> **Set task**
Reproduce each line of the material exactly, minus any picture.
** Begin Excerpted records **
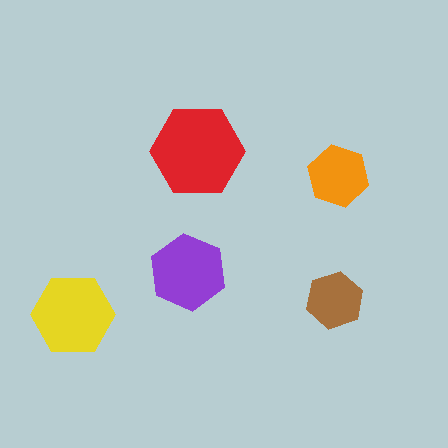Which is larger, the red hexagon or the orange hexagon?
The red one.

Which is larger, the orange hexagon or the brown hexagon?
The orange one.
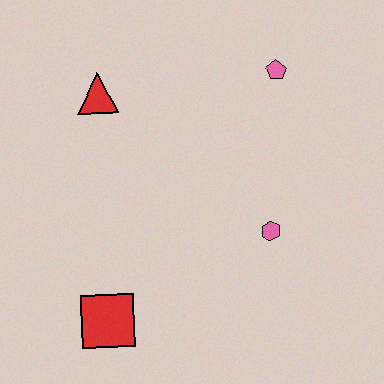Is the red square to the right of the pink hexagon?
No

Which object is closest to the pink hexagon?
The pink pentagon is closest to the pink hexagon.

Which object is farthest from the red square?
The pink pentagon is farthest from the red square.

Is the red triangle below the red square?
No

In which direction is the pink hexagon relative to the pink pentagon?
The pink hexagon is below the pink pentagon.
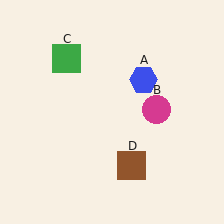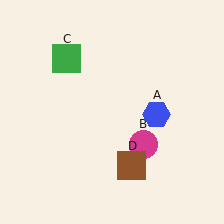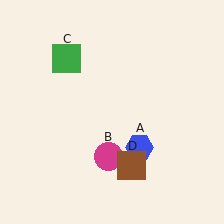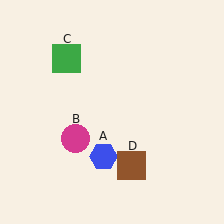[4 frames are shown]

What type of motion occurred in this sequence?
The blue hexagon (object A), magenta circle (object B) rotated clockwise around the center of the scene.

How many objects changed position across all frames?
2 objects changed position: blue hexagon (object A), magenta circle (object B).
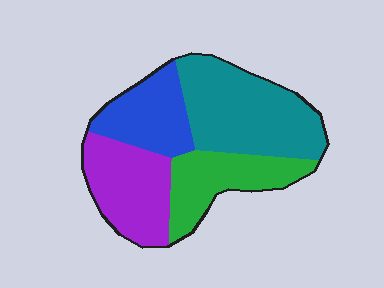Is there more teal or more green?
Teal.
** End Excerpted records **
> **Response**
Which is larger, the red hexagon or the orange hexagon?
The red one.

Which is larger, the orange hexagon or the brown hexagon?
The orange one.
Is the red square to the right of the pink hexagon?
No

Which object is closest to the pink hexagon?
The pink pentagon is closest to the pink hexagon.

Which object is farthest from the red square?
The pink pentagon is farthest from the red square.

Is the red triangle below the red square?
No

In which direction is the pink hexagon relative to the pink pentagon?
The pink hexagon is below the pink pentagon.
[4 frames are shown]

What type of motion occurred in this sequence?
The blue hexagon (object A), magenta circle (object B) rotated clockwise around the center of the scene.

How many objects changed position across all frames?
2 objects changed position: blue hexagon (object A), magenta circle (object B).
Is there more teal or more green?
Teal.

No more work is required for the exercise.